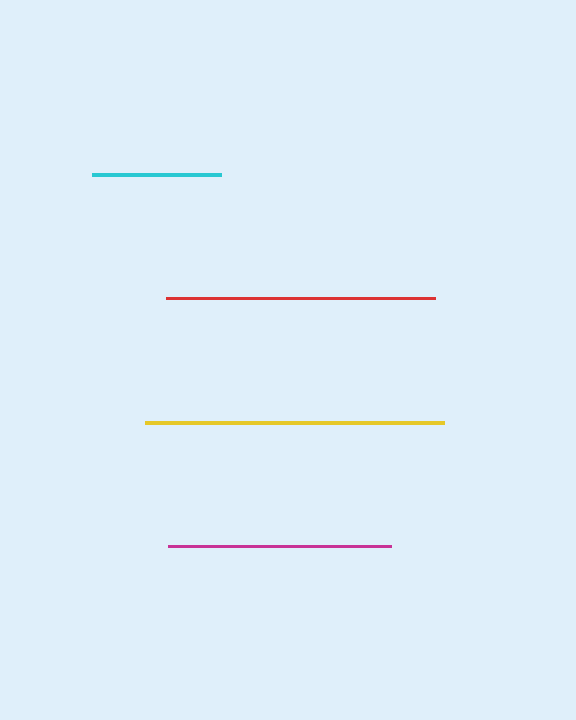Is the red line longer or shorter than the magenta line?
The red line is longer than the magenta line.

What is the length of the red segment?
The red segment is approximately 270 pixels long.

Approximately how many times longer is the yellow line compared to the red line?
...
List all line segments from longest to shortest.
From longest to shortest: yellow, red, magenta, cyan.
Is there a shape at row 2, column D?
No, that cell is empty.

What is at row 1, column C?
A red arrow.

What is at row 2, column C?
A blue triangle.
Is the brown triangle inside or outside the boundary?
* * *
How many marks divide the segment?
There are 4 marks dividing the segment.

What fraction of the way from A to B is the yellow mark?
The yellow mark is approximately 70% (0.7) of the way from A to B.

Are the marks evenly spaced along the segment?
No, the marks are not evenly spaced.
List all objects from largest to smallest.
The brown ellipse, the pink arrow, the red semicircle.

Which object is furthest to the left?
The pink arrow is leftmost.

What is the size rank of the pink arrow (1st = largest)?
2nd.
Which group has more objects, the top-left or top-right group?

Task to carry out: Quote nothing but the lines that run from the line containing "List all objects from largest to smallest." through the line containing "Which group has", keeping both of them word for word.

Answer to the exercise:
List all objects from largest to smallest.
The brown ellipse, the pink arrow, the red semicircle.

Which object is furthest to the left?
The pink arrow is leftmost.

What is the size rank of the pink arrow (1st = largest)?
2nd.
Which group has more objects, the top-left or top-right group?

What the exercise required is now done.